• [Goal]: Transcribe only the part of the material below that begins at the line containing "Is the red star below the green star?" and ends at the line containing "Is the green", with both kept and images left out.

• [Record excerpts]:
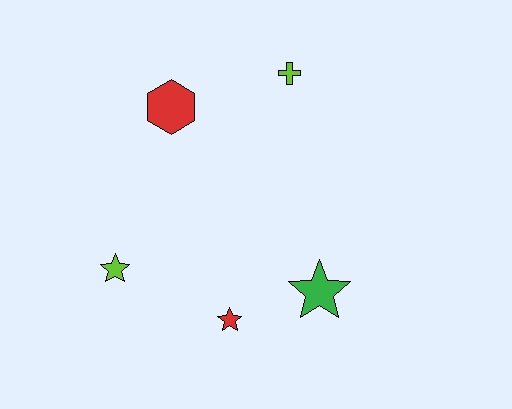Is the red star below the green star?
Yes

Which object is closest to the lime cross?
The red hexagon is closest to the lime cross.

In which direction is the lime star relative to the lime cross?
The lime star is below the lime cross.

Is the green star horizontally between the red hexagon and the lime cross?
...
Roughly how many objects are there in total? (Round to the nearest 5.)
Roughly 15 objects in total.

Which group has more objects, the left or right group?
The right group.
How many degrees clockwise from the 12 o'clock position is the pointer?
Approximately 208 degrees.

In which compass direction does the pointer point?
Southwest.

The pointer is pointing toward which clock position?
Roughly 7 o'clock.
==
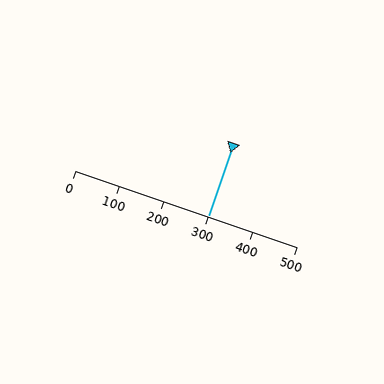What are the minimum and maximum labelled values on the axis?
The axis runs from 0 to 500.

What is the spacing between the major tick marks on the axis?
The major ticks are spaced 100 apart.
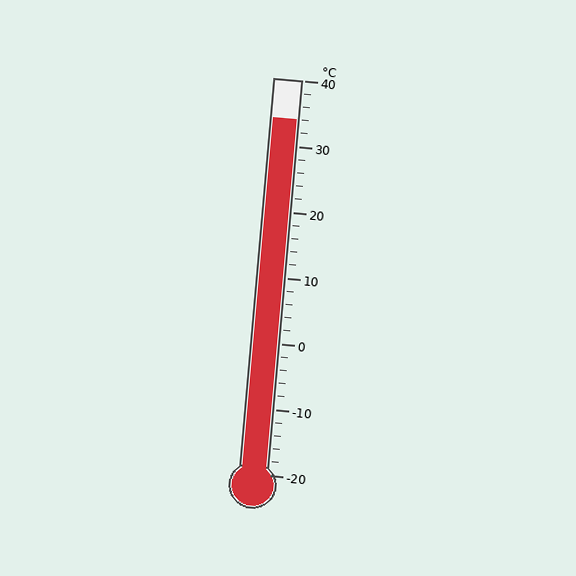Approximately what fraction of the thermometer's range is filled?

• [Exercise answer]:
Is the red star below the green star?
Yes

Which object is closest to the lime cross?
The red hexagon is closest to the lime cross.

In which direction is the lime star relative to the lime cross?
The lime star is below the lime cross.

Is the green star horizontally between the red hexagon and the lime cross?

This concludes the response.